[start Extracted information]

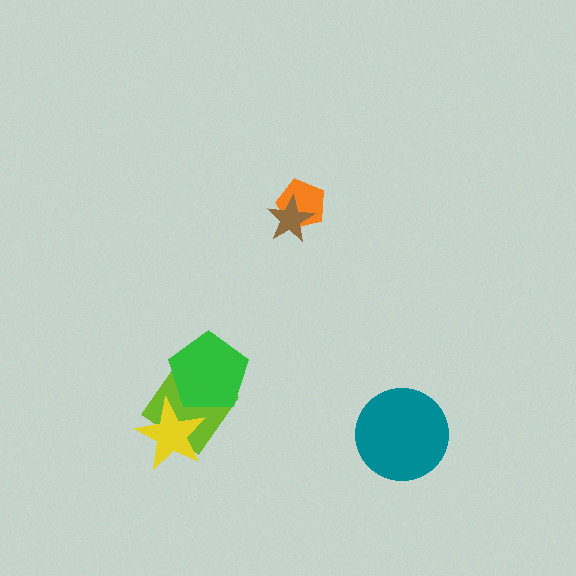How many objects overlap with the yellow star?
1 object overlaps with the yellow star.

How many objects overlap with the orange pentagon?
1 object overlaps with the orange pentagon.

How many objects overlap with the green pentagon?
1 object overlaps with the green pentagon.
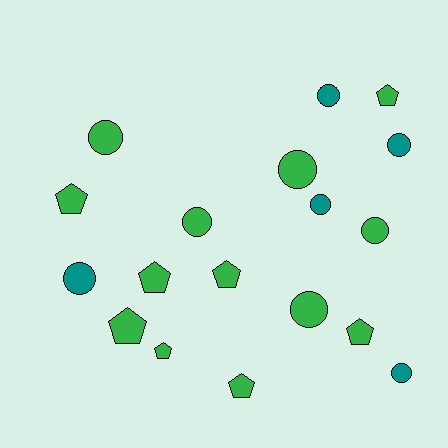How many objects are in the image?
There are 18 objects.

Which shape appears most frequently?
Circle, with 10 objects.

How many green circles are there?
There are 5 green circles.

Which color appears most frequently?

[end Extracted information]

* Exercise details
Your task is to repeat the data above exactly while excluding the pictures.

* Completed exercise
How many objects overlap with the yellow star?
1 object overlaps with the yellow star.

How many objects overlap with the orange pentagon?
1 object overlaps with the orange pentagon.

How many objects overlap with the green pentagon?
1 object overlaps with the green pentagon.
How many objects are in the image?
There are 18 objects.

Which shape appears most frequently?
Circle, with 10 objects.

How many green circles are there?
There are 5 green circles.

Which color appears most frequently?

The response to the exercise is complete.